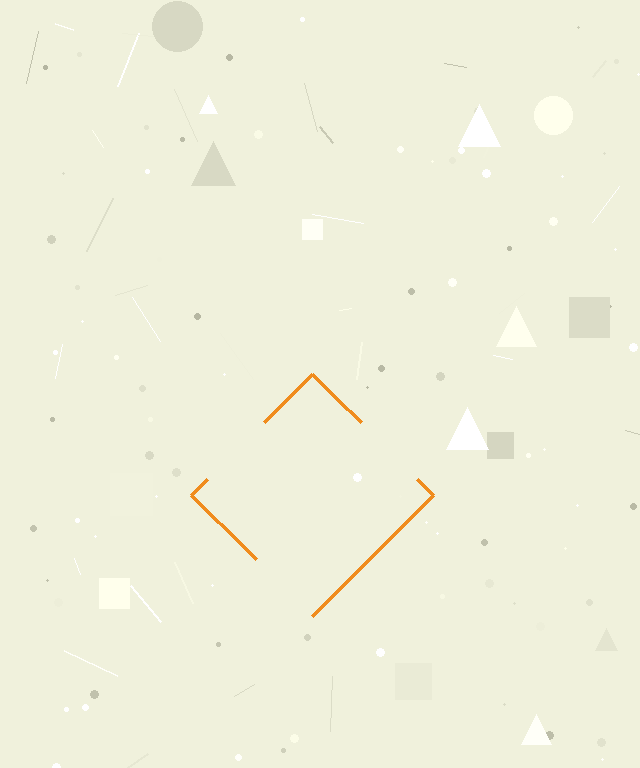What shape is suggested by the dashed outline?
The dashed outline suggests a diamond.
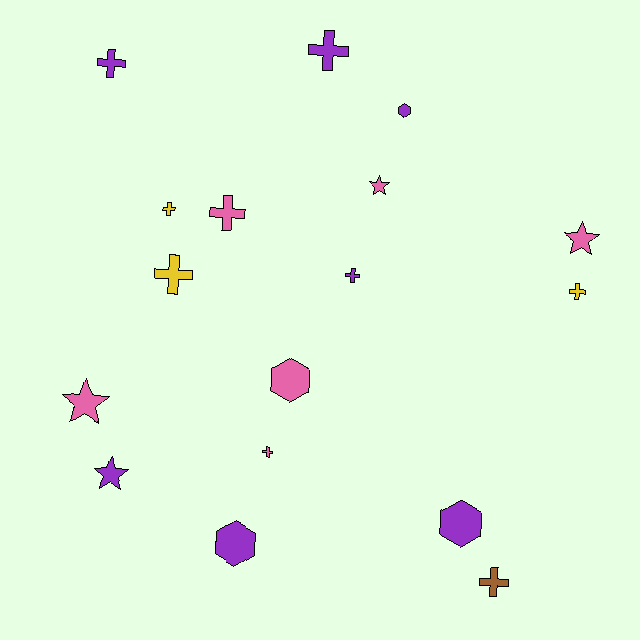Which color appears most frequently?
Purple, with 7 objects.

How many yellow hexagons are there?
There are no yellow hexagons.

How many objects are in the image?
There are 17 objects.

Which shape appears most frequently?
Cross, with 9 objects.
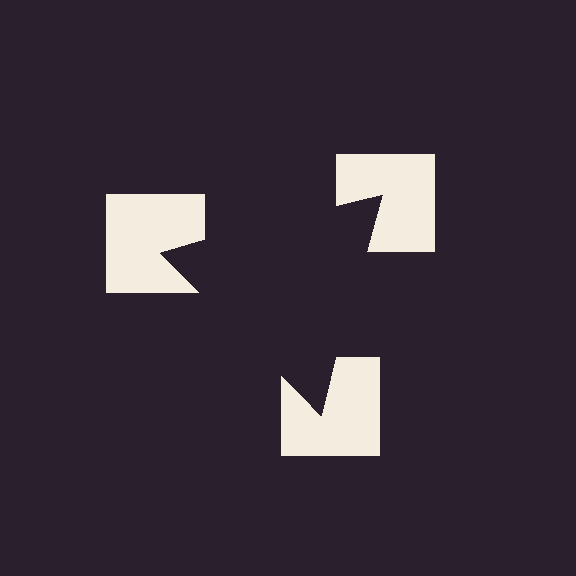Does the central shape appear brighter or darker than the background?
It typically appears slightly darker than the background, even though no actual brightness change is drawn.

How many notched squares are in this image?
There are 3 — one at each vertex of the illusory triangle.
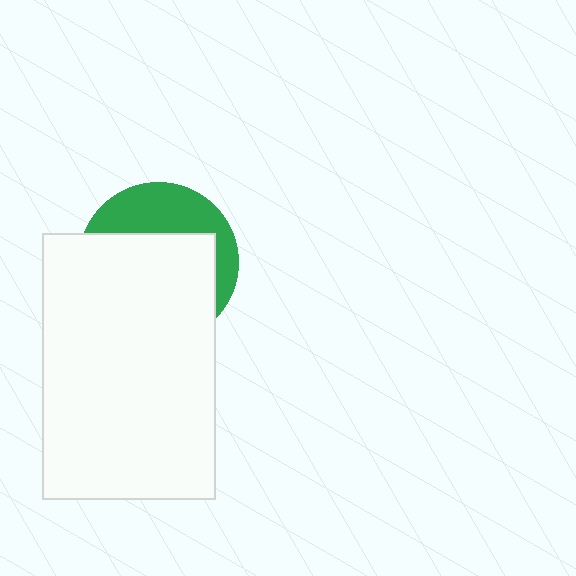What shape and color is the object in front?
The object in front is a white rectangle.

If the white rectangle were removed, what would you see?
You would see the complete green circle.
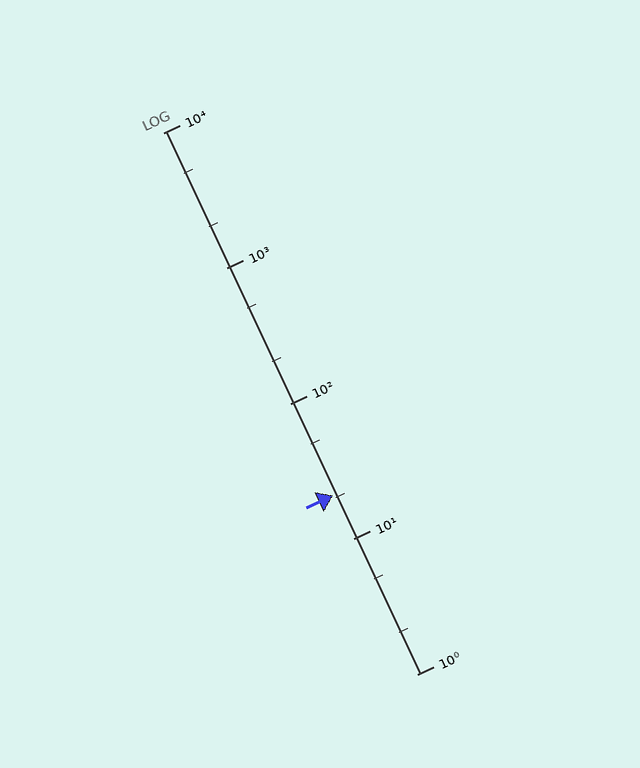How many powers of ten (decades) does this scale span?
The scale spans 4 decades, from 1 to 10000.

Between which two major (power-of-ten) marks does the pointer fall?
The pointer is between 10 and 100.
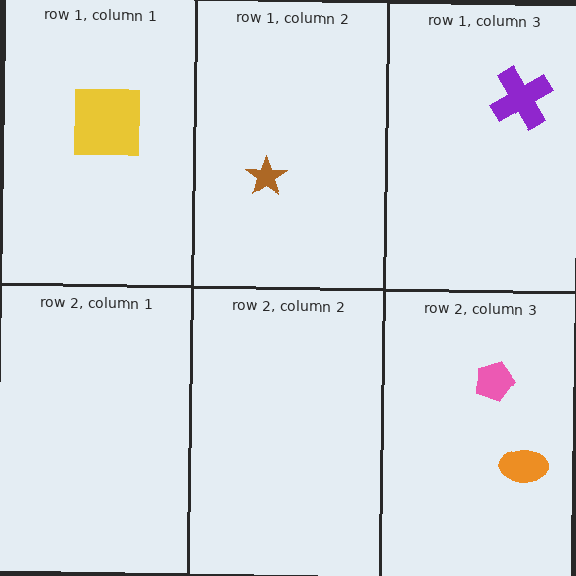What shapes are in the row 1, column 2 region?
The brown star.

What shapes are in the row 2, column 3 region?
The orange ellipse, the pink pentagon.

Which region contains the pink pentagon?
The row 2, column 3 region.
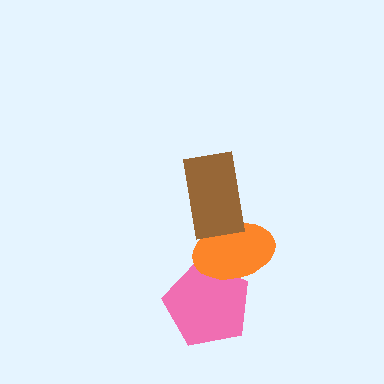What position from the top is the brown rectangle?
The brown rectangle is 1st from the top.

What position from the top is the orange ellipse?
The orange ellipse is 2nd from the top.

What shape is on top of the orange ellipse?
The brown rectangle is on top of the orange ellipse.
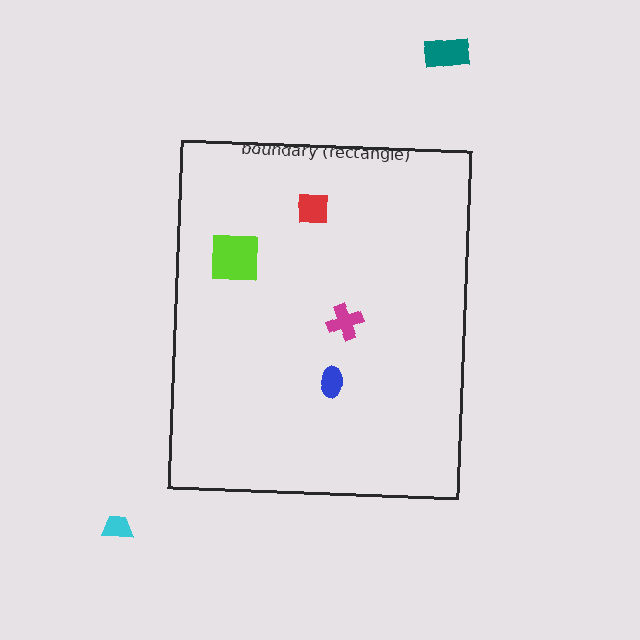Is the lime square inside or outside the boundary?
Inside.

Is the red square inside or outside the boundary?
Inside.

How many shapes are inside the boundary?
4 inside, 2 outside.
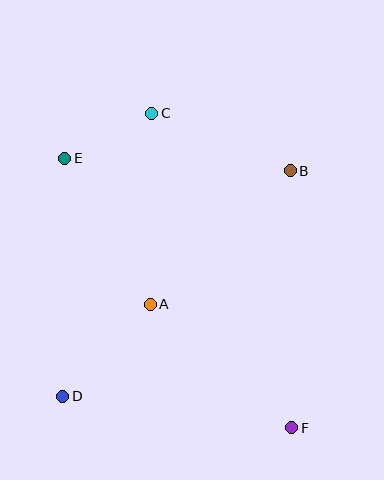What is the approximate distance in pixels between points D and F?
The distance between D and F is approximately 231 pixels.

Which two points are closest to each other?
Points C and E are closest to each other.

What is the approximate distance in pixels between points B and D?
The distance between B and D is approximately 321 pixels.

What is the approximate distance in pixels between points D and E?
The distance between D and E is approximately 238 pixels.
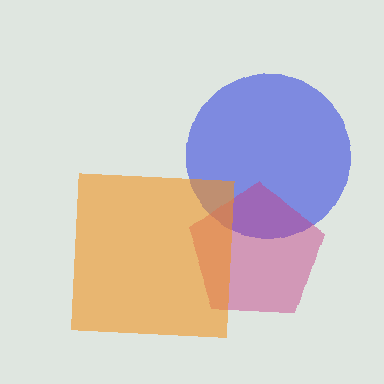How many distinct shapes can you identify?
There are 3 distinct shapes: a blue circle, a magenta pentagon, an orange square.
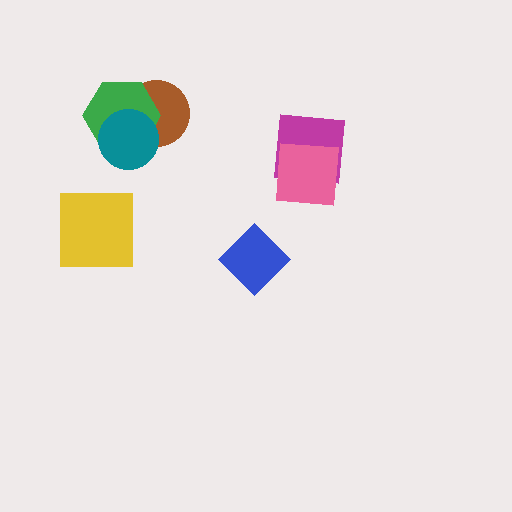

○ ○ ○ ○

» **EXERCISE TASK**
Write out exactly the lines from the line holding "What is the approximate distance in pixels between points B" through the last line of the records above, inclusive, and nothing more. Leave out the pictures.

» **THE SOLUTION**
What is the approximate distance in pixels between points B and D?
The distance between B and D is approximately 321 pixels.

What is the approximate distance in pixels between points D and E?
The distance between D and E is approximately 238 pixels.
How many distinct shapes can you identify?
There are 3 distinct shapes: a blue circle, a magenta pentagon, an orange square.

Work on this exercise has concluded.